Copy every entry word for word. Skip the pictures.

Supplied material ->
##########

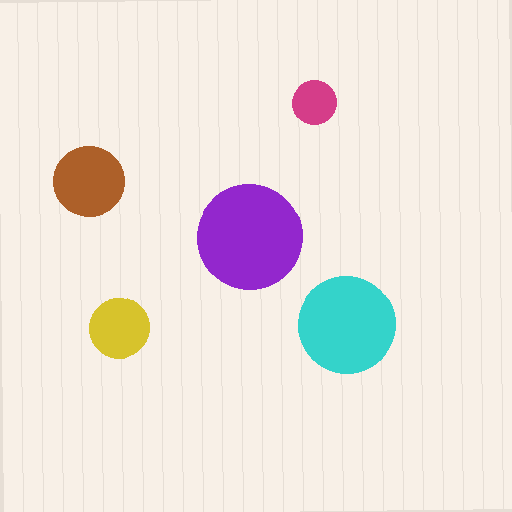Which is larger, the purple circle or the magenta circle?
The purple one.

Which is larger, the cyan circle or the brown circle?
The cyan one.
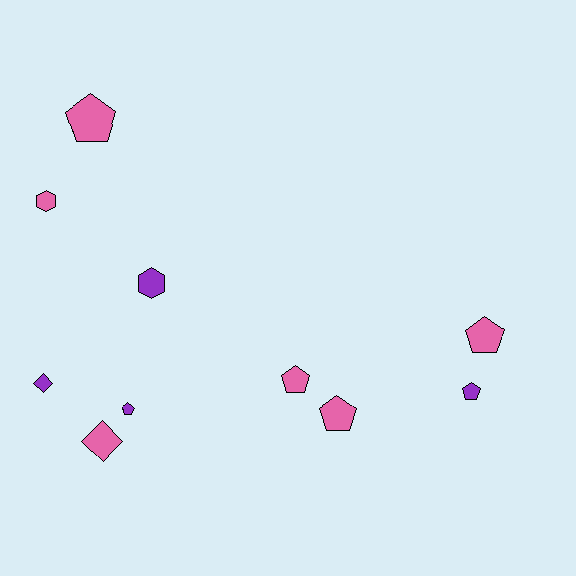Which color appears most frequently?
Pink, with 6 objects.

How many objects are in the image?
There are 10 objects.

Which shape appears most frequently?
Pentagon, with 6 objects.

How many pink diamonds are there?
There is 1 pink diamond.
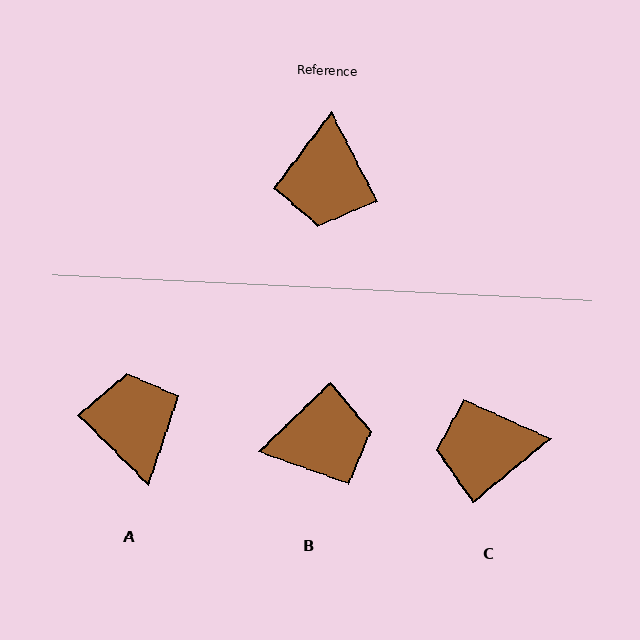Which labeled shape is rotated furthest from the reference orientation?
A, about 162 degrees away.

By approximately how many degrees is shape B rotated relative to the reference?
Approximately 107 degrees counter-clockwise.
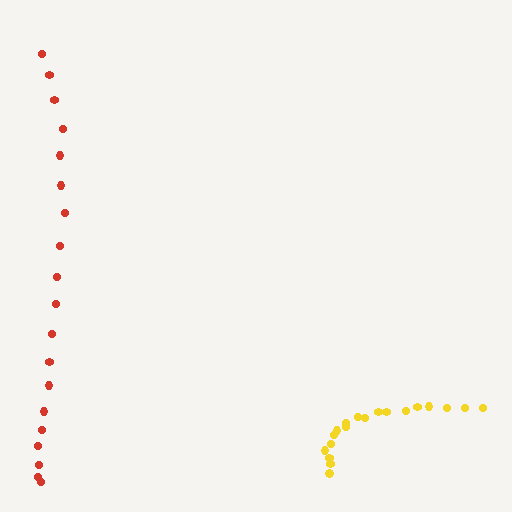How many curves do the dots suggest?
There are 2 distinct paths.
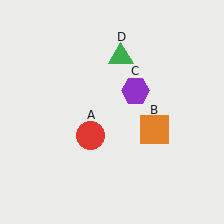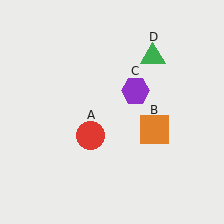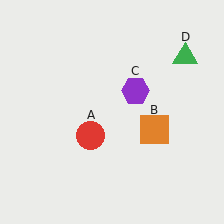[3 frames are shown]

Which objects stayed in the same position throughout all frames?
Red circle (object A) and orange square (object B) and purple hexagon (object C) remained stationary.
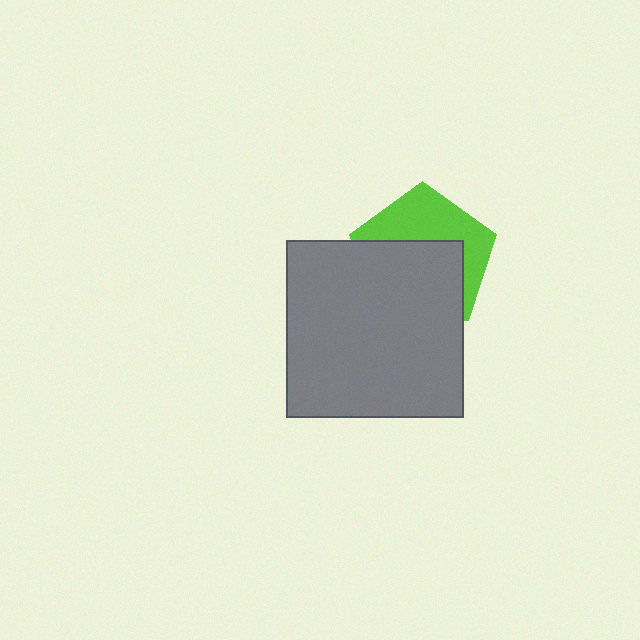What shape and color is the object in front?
The object in front is a gray square.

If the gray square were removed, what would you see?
You would see the complete lime pentagon.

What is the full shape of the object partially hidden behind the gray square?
The partially hidden object is a lime pentagon.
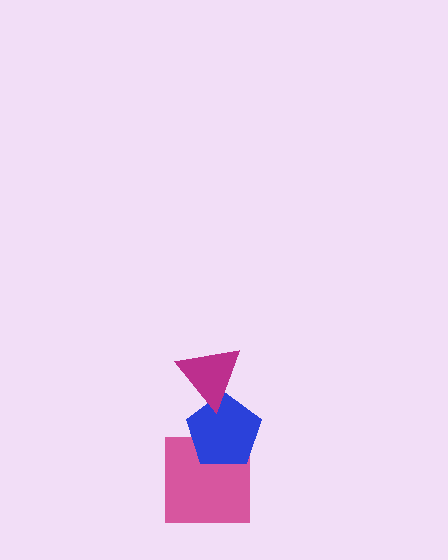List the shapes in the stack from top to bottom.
From top to bottom: the magenta triangle, the blue pentagon, the pink square.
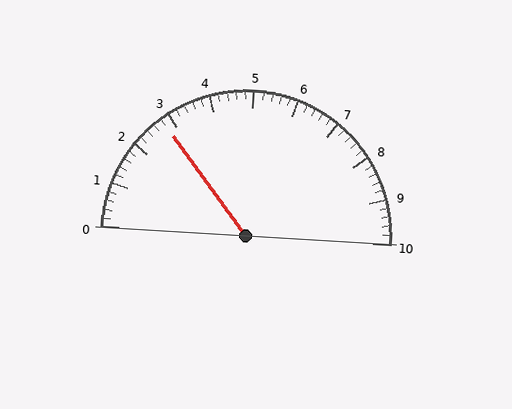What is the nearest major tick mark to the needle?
The nearest major tick mark is 3.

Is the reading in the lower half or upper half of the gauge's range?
The reading is in the lower half of the range (0 to 10).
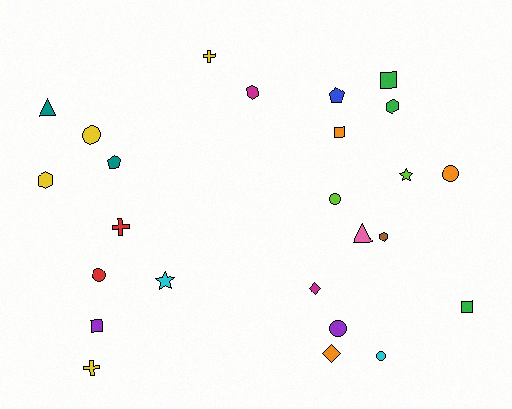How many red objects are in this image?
There are 2 red objects.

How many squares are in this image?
There are 4 squares.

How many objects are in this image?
There are 25 objects.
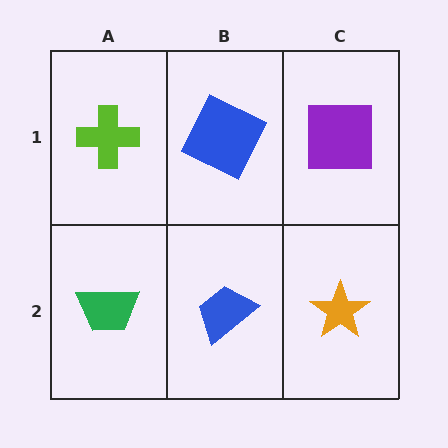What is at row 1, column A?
A lime cross.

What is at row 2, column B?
A blue trapezoid.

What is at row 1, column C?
A purple square.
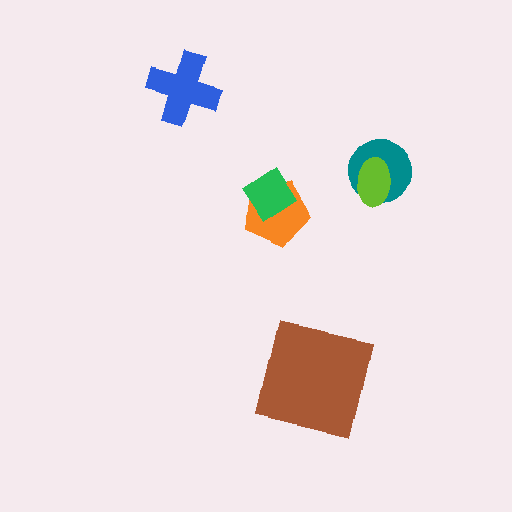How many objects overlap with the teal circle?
1 object overlaps with the teal circle.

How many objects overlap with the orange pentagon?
1 object overlaps with the orange pentagon.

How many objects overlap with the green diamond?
1 object overlaps with the green diamond.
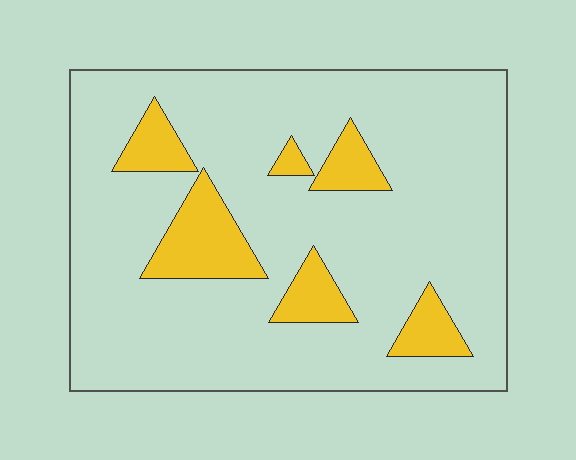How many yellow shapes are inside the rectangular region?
6.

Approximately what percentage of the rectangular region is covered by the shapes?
Approximately 15%.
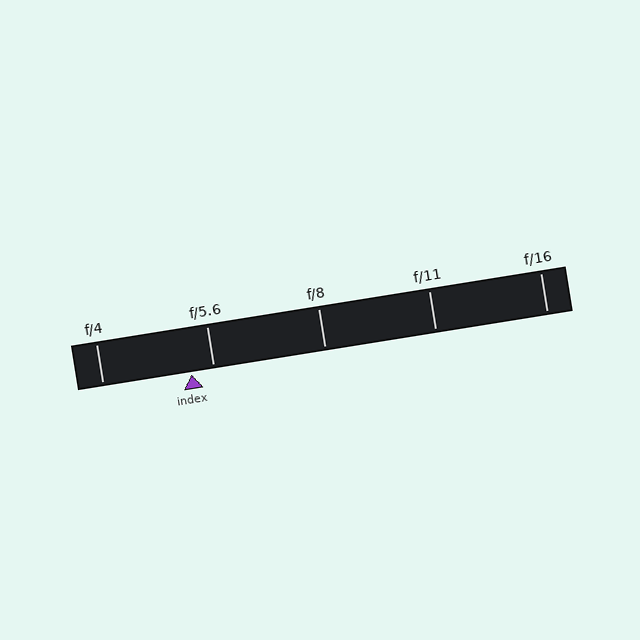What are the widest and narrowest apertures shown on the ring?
The widest aperture shown is f/4 and the narrowest is f/16.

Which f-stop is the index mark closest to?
The index mark is closest to f/5.6.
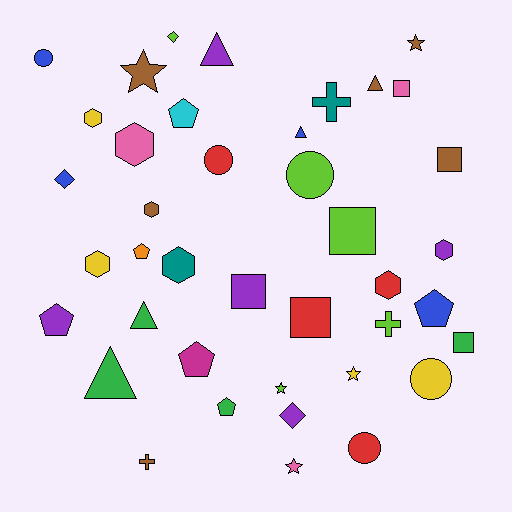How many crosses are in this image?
There are 3 crosses.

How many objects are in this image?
There are 40 objects.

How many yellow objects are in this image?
There are 4 yellow objects.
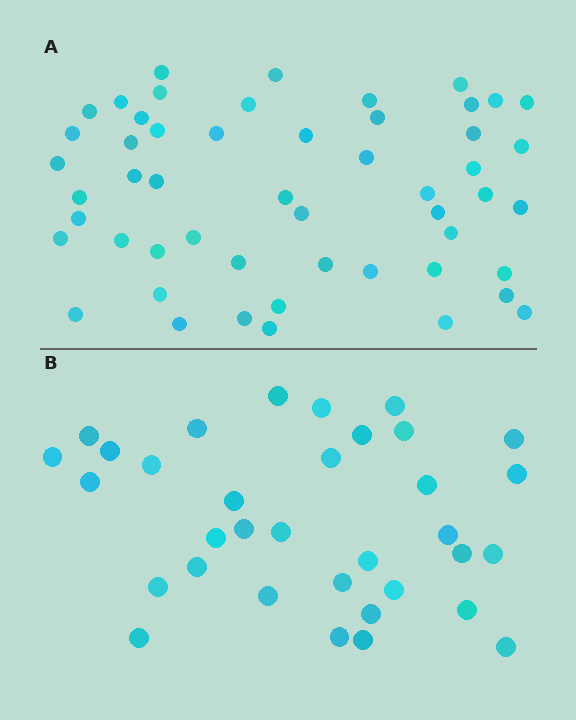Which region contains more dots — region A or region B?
Region A (the top region) has more dots.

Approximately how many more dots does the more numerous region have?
Region A has approximately 20 more dots than region B.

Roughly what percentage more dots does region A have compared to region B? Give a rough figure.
About 55% more.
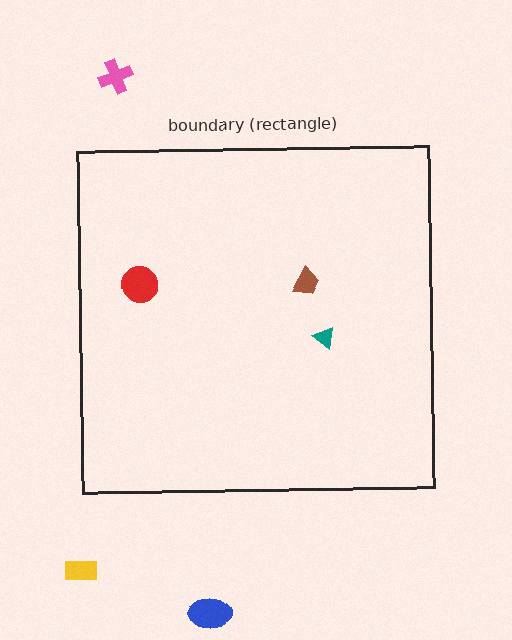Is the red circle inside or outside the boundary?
Inside.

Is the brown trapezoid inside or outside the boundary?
Inside.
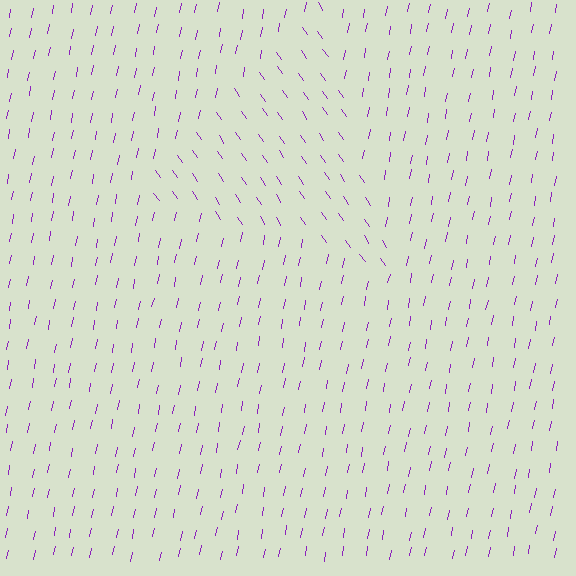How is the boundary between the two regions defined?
The boundary is defined purely by a change in line orientation (approximately 45 degrees difference). All lines are the same color and thickness.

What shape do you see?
I see a triangle.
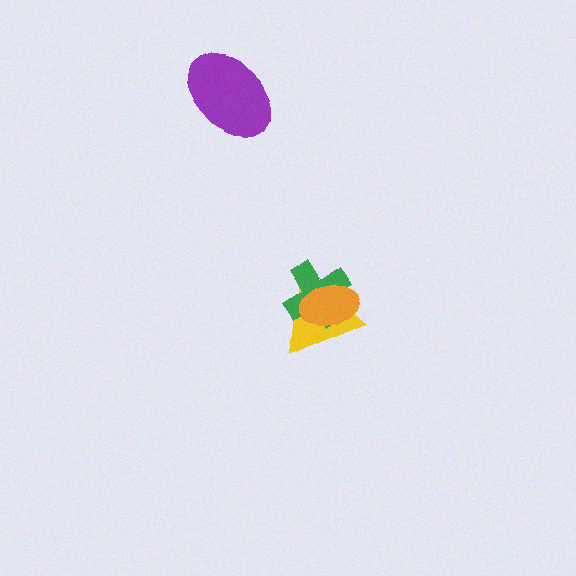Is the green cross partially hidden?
Yes, it is partially covered by another shape.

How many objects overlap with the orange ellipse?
2 objects overlap with the orange ellipse.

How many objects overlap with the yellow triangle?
2 objects overlap with the yellow triangle.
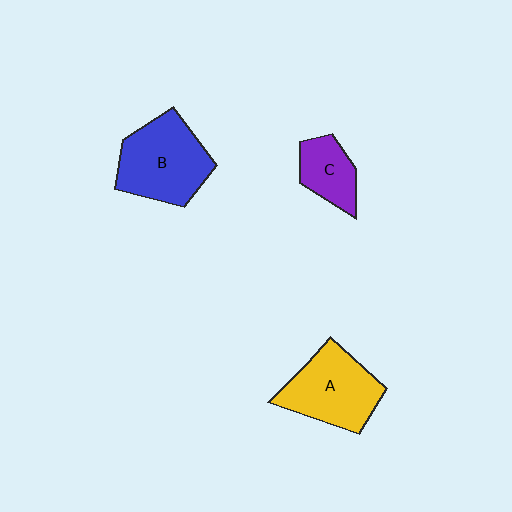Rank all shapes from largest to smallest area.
From largest to smallest: B (blue), A (yellow), C (purple).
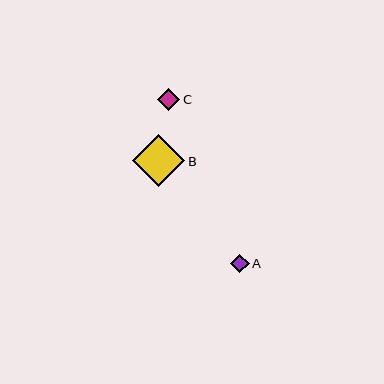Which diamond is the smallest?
Diamond A is the smallest with a size of approximately 18 pixels.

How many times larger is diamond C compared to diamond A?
Diamond C is approximately 1.2 times the size of diamond A.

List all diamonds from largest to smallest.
From largest to smallest: B, C, A.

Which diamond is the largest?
Diamond B is the largest with a size of approximately 52 pixels.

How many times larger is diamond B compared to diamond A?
Diamond B is approximately 2.8 times the size of diamond A.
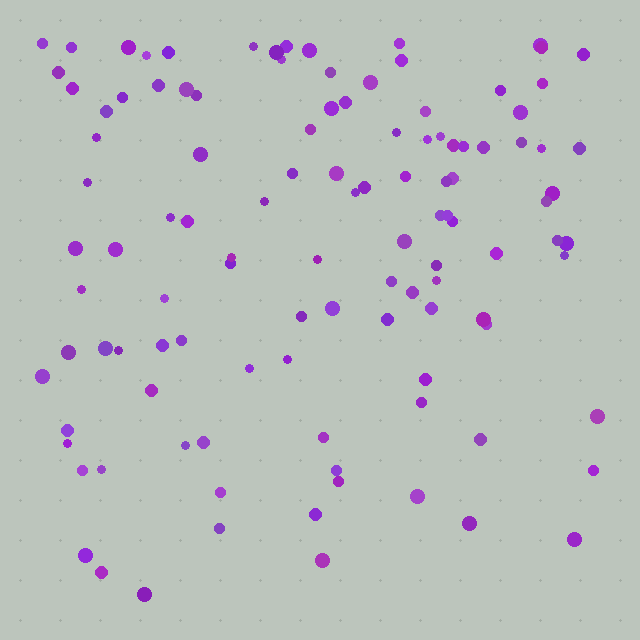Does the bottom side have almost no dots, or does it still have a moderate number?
Still a moderate number, just noticeably fewer than the top.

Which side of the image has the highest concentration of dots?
The top.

##########

Task response ->
Which is larger, the purple circle or the magenta circle?
The purple one.

Which is larger, the cyan circle or the brown circle?
The cyan one.
Which color appears most frequently?
Pink, with 6 objects.

How many objects are in the image?
There are 10 objects.

Which shape appears most frequently?
Pentagon, with 6 objects.

How many pink diamonds are there?
There is 1 pink diamond.
Which labeled shape is rotated furthest from the reference orientation?
A, about 162 degrees away.

By approximately how many degrees is shape B rotated relative to the reference?
Approximately 107 degrees counter-clockwise.
How many curves do the dots suggest?
There are 2 distinct paths.
[3 frames are shown]

Which objects stayed in the same position throughout all frames?
Red circle (object A) and orange square (object B) and purple hexagon (object C) remained stationary.
What shape and color is the object in front?
The object in front is a gray square.

If the gray square were removed, what would you see?
You would see the complete lime pentagon.

What is the full shape of the object partially hidden behind the gray square?
The partially hidden object is a lime pentagon.
List the shapes in the stack from top to bottom.
From top to bottom: the magenta triangle, the blue pentagon, the pink square.
What is the nearest major tick mark to the needle?
The nearest major tick mark is 3.

Is the reading in the lower half or upper half of the gauge's range?
The reading is in the lower half of the range (0 to 10).
How many red objects are in this image?
There are 2 red objects.

How many squares are in this image?
There are 4 squares.

How many objects are in this image?
There are 25 objects.
What is at row 1, column A?
A lime cross.

What is at row 2, column B?
A blue trapezoid.

What is at row 1, column C?
A purple square.
How many objects overlap with the teal circle?
1 object overlaps with the teal circle.

How many objects overlap with the orange pentagon?
1 object overlaps with the orange pentagon.

How many objects overlap with the green diamond?
1 object overlaps with the green diamond.
How many yellow shapes are inside the rectangular region?
6.

Approximately what percentage of the rectangular region is covered by the shapes?
Approximately 15%.
What are the widest and narrowest apertures shown on the ring?
The widest aperture shown is f/4 and the narrowest is f/16.

Which f-stop is the index mark closest to?
The index mark is closest to f/5.6.
How many crosses are in this image?
There are 3 crosses.

How many objects are in this image?
There are 40 objects.

How many yellow objects are in this image?
There are 4 yellow objects.
Which region contains more dots — region A or region B?
Region A (the top region) has more dots.

Approximately how many more dots does the more numerous region have?
Region A has approximately 20 more dots than region B.

Roughly what percentage more dots does region A have compared to region B? Give a rough figure.
About 55% more.
Is the red circle inside or outside the boundary?
Inside.

Is the brown trapezoid inside or outside the boundary?
Inside.
How is the boundary between the two regions defined?
The boundary is defined purely by a change in line orientation (approximately 45 degrees difference). All lines are the same color and thickness.

What shape do you see?
I see a triangle.
Is the green cross partially hidden?
Yes, it is partially covered by another shape.

How many objects overlap with the orange ellipse?
2 objects overlap with the orange ellipse.

How many objects overlap with the yellow triangle?
2 objects overlap with the yellow triangle.
Rank all shapes from largest to smallest area.
From largest to smallest: B (blue), A (yellow), C (purple).
Which diamond is the smallest?
Diamond A is the smallest with a size of approximately 18 pixels.

How many times larger is diamond C compared to diamond A?
Diamond C is approximately 1.2 times the size of diamond A.

List all diamonds from largest to smallest.
From largest to smallest: B, C, A.

Which diamond is the largest?
Diamond B is the largest with a size of approximately 52 pixels.

How many times larger is diamond B compared to diamond A?
Diamond B is approximately 2.8 times the size of diamond A.
Does the bottom side have almost no dots, or does it still have a moderate number?
Still a moderate number, just noticeably fewer than the top.

Which side of the image has the highest concentration of dots?
The top.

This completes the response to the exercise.